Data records
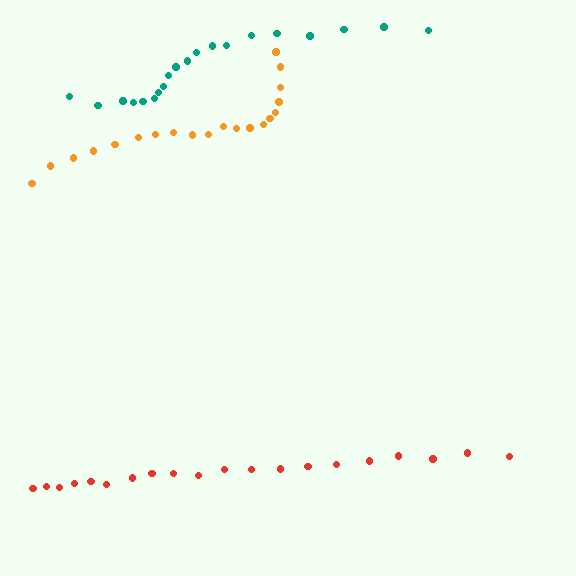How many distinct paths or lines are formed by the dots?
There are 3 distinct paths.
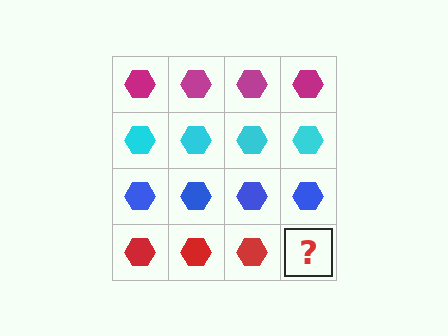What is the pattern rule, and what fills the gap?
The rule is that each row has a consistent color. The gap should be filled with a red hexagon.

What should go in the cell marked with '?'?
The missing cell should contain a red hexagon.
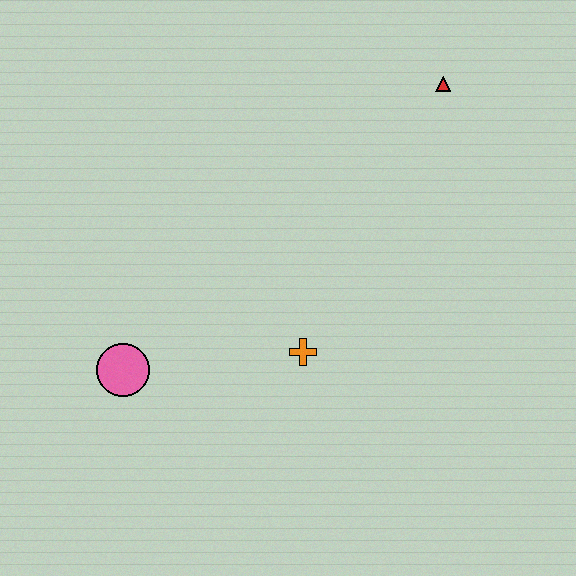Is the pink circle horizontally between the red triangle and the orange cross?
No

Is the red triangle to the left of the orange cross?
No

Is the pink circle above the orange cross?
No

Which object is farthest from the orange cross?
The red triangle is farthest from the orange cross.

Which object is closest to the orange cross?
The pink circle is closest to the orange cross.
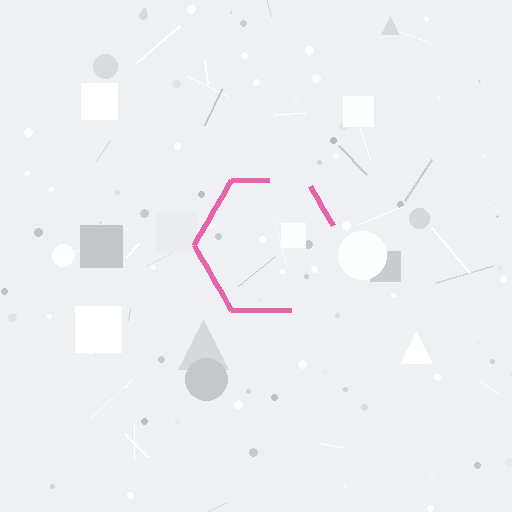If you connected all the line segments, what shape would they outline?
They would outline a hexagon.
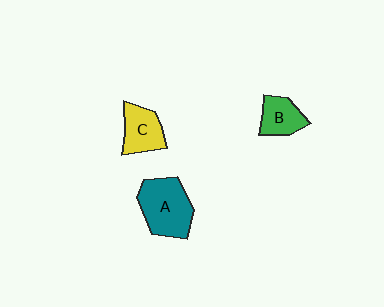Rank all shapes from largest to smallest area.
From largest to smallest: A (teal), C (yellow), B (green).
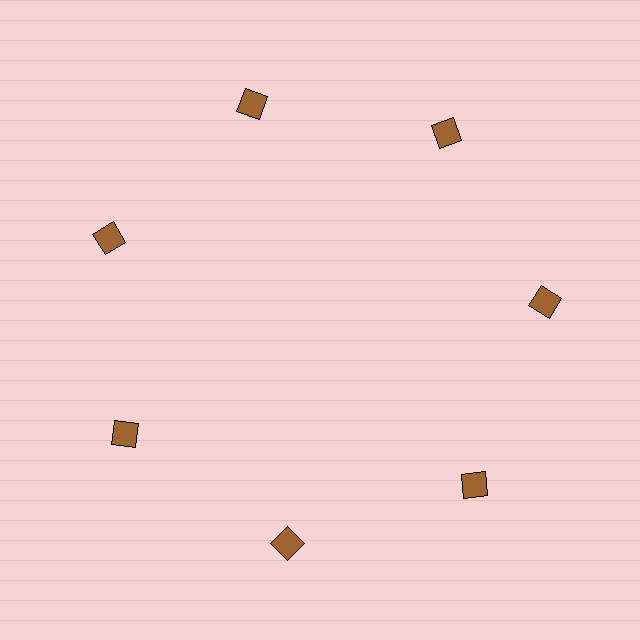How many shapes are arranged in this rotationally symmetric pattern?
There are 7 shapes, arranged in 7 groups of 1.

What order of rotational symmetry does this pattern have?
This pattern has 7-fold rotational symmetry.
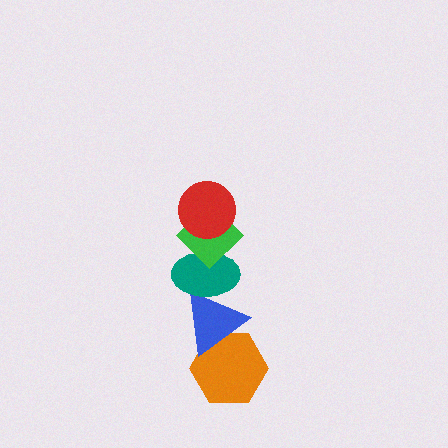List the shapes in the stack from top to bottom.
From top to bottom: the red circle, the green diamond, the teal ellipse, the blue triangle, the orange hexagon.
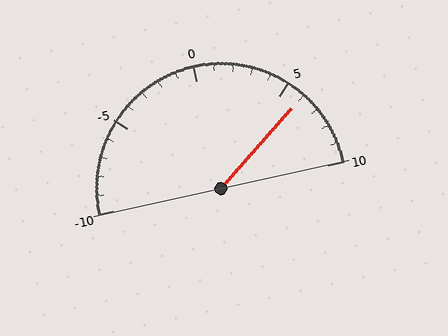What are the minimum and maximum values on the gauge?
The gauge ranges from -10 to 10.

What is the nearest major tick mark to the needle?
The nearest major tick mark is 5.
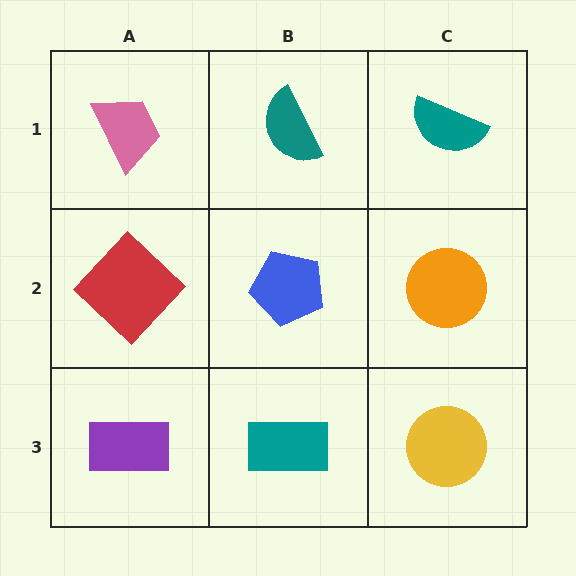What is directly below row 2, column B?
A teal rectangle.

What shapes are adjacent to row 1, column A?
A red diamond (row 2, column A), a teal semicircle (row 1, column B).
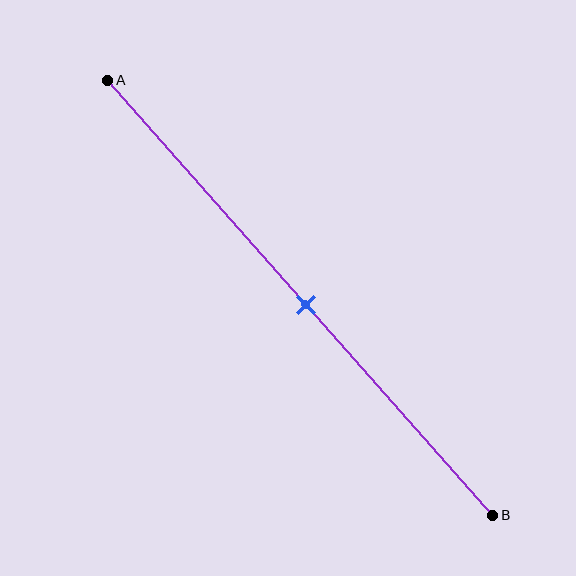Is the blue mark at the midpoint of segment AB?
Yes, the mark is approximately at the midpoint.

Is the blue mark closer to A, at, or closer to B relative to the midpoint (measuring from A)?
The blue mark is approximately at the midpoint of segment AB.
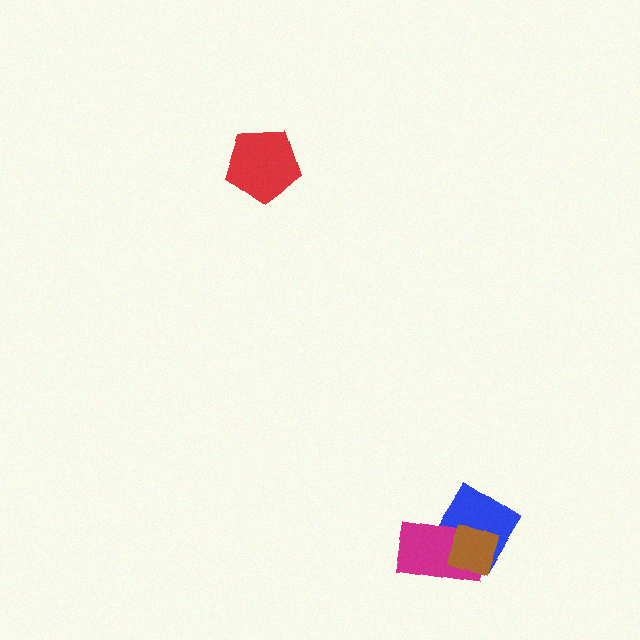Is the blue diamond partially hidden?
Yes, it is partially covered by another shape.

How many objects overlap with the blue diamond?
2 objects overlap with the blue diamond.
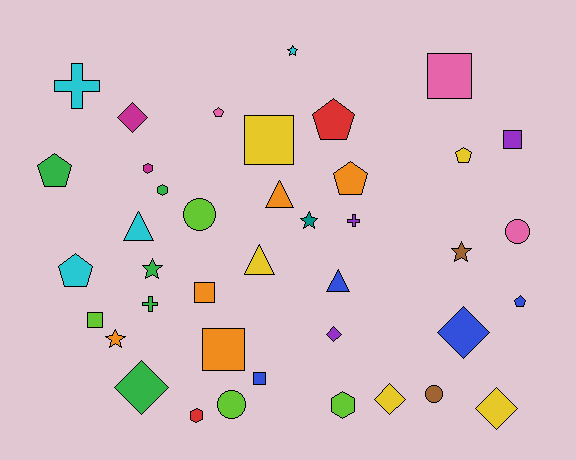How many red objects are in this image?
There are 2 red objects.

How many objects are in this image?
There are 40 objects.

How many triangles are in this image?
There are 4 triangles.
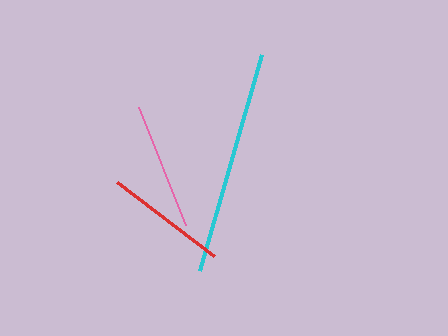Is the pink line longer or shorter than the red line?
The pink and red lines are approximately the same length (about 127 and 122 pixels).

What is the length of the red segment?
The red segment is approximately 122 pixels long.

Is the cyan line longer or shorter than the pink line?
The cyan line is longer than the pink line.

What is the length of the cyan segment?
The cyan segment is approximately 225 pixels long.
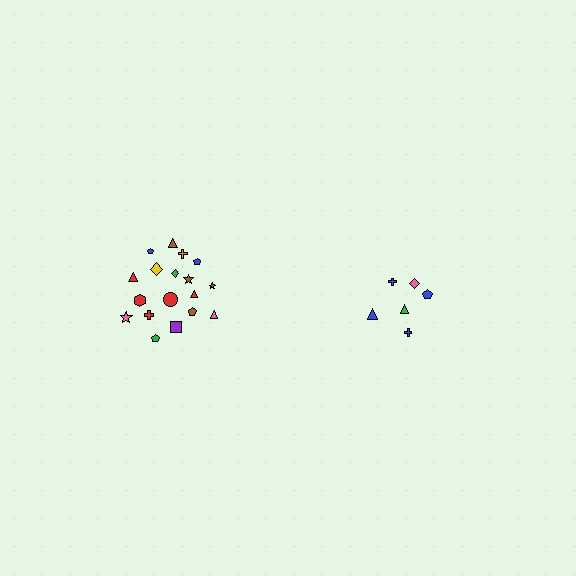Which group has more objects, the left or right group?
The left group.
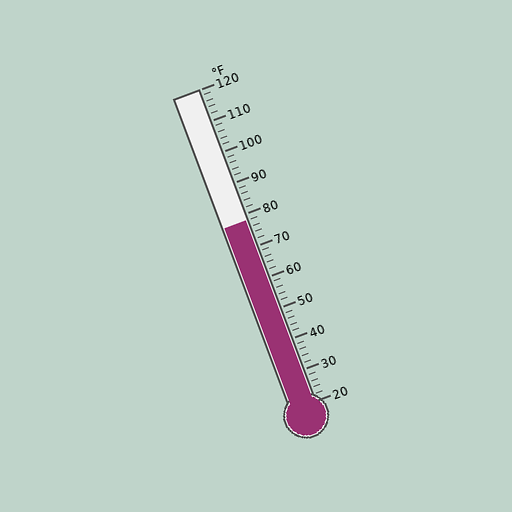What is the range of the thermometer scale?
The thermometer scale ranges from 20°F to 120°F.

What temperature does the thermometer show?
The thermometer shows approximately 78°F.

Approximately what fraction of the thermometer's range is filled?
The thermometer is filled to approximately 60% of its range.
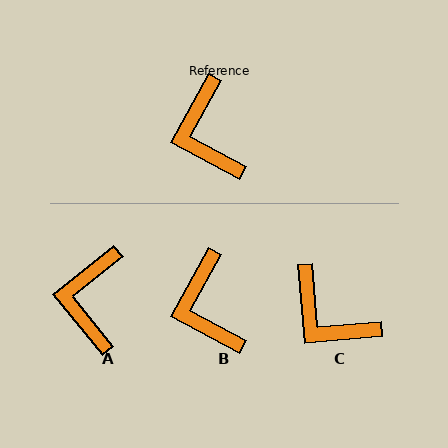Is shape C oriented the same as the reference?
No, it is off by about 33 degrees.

- THE EXERCISE:
Write out the full listing verbatim, excluding its pictures.

- FINISHED TASK:
How many distinct paths or lines are formed by the dots?
There are 3 distinct paths.
What is the pattern rule, and what fills the gap?
The rule is that each row has a consistent color. The gap should be filled with a red hexagon.

What should go in the cell marked with '?'?
The missing cell should contain a red hexagon.
Is the pink circle horizontally between the red triangle and the orange cross?
No

Is the red triangle to the left of the orange cross?
No

Is the pink circle above the orange cross?
No

Which object is farthest from the orange cross?
The red triangle is farthest from the orange cross.

Which object is closest to the orange cross?
The pink circle is closest to the orange cross.
If you connected all the line segments, what shape would they outline?
They would outline a hexagon.
Rank all shapes from largest to smallest area.
From largest to smallest: A (teal), C (yellow), B (green).
How many shapes are arranged in this rotationally symmetric pattern?
There are 7 shapes, arranged in 7 groups of 1.

What order of rotational symmetry does this pattern have?
This pattern has 7-fold rotational symmetry.
List the shapes in the stack from top to bottom.
From top to bottom: the red circle, the green diamond, the teal ellipse, the blue triangle, the orange hexagon.
What are the minimum and maximum values on the gauge?
The gauge ranges from -10 to 10.

What is the nearest major tick mark to the needle?
The nearest major tick mark is 5.
What is directly below row 2, column B?
A teal rectangle.

What shapes are adjacent to row 1, column A?
A red diamond (row 2, column A), a teal semicircle (row 1, column B).
Is the blue mark at the midpoint of segment AB?
Yes, the mark is approximately at the midpoint.

Is the blue mark closer to A, at, or closer to B relative to the midpoint (measuring from A)?
The blue mark is approximately at the midpoint of segment AB.
Is the blue diamond partially hidden?
Yes, it is partially covered by another shape.

How many objects overlap with the blue diamond?
2 objects overlap with the blue diamond.
How many red objects are in this image?
There are 2 red objects.

How many objects are in this image?
There are 40 objects.

How many triangles are in this image?
There are 4 triangles.
Is the pink line longer or shorter than the red line?
The pink and red lines are approximately the same length (about 127 and 122 pixels).

What is the length of the red segment?
The red segment is approximately 122 pixels long.

Is the cyan line longer or shorter than the pink line?
The cyan line is longer than the pink line.

What is the length of the cyan segment?
The cyan segment is approximately 225 pixels long.
Which group has more objects, the left or right group?
The left group.
What is the range of the thermometer scale?
The thermometer scale ranges from 20°F to 120°F.

What temperature does the thermometer show?
The thermometer shows approximately 78°F.

Approximately what fraction of the thermometer's range is filled?
The thermometer is filled to approximately 60% of its range.
Is shape C oriented the same as the reference?
No, it is off by about 33 degrees.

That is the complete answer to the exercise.